> _Record set_
• • • • • • •

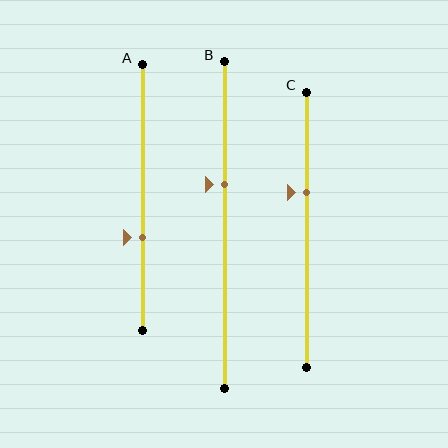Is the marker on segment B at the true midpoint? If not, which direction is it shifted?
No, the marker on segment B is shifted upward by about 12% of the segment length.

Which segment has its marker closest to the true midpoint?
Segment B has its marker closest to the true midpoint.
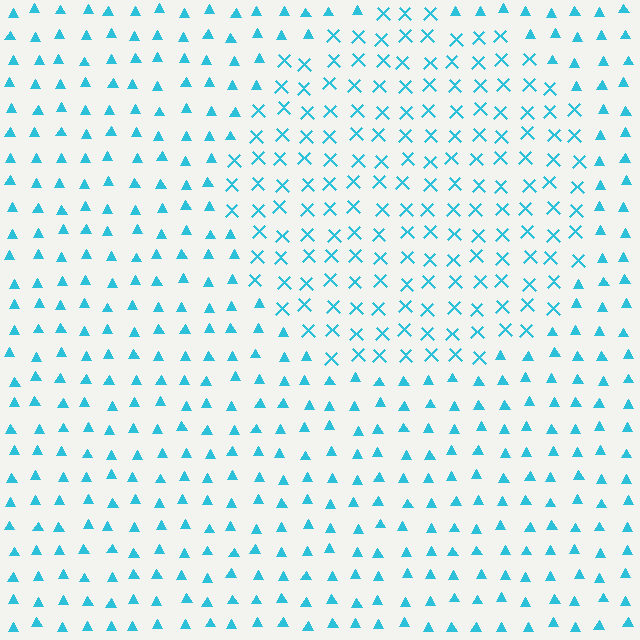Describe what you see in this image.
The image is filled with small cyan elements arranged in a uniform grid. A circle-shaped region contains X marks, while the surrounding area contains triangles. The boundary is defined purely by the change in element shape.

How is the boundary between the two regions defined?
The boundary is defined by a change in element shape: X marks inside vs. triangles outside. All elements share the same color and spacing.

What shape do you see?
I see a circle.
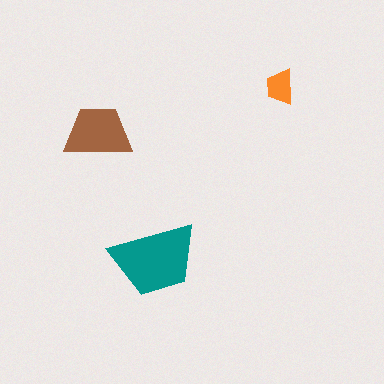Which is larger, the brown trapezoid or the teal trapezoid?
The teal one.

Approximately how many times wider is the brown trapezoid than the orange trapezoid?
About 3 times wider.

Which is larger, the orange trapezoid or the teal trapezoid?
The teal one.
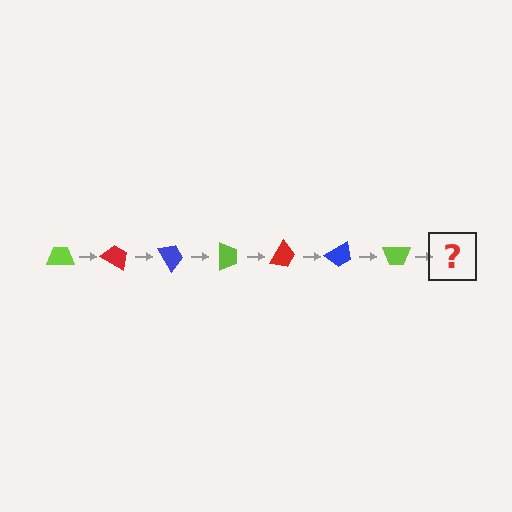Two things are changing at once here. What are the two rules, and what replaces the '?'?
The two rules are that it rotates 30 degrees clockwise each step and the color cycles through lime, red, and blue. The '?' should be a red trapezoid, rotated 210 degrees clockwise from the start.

• • • • • • •

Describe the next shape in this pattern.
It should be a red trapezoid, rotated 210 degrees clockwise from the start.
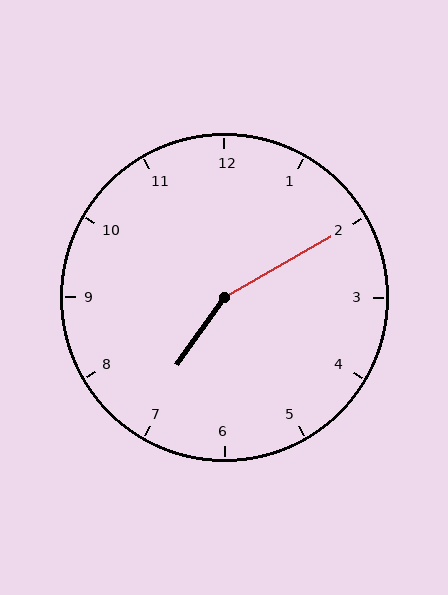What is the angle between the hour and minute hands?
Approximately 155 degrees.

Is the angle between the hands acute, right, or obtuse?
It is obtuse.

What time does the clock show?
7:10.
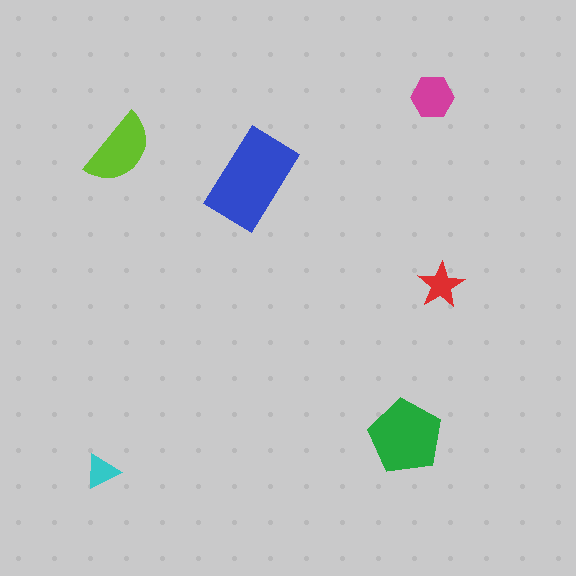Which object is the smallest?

• • • • • • •

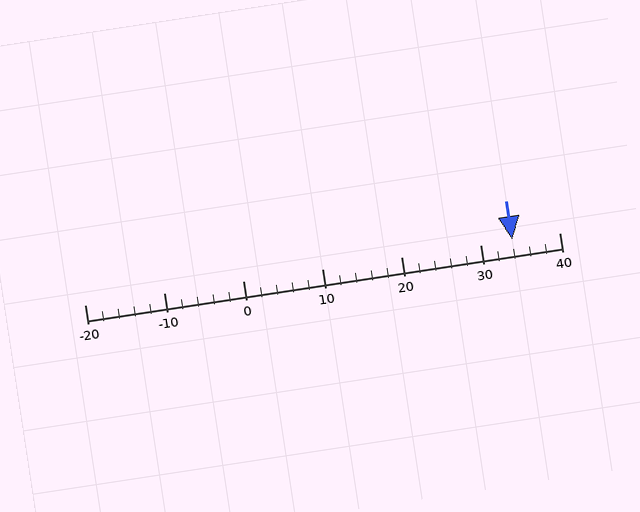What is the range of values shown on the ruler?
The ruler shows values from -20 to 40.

• • • • • • •

Nothing but the lines above, starting at the line that contains "What time does the clock show?" and ending at the line that contains "Which object is the smallest?", should be given again, exactly and without the pictures.

What time does the clock show?
7:10.
Which object is the smallest?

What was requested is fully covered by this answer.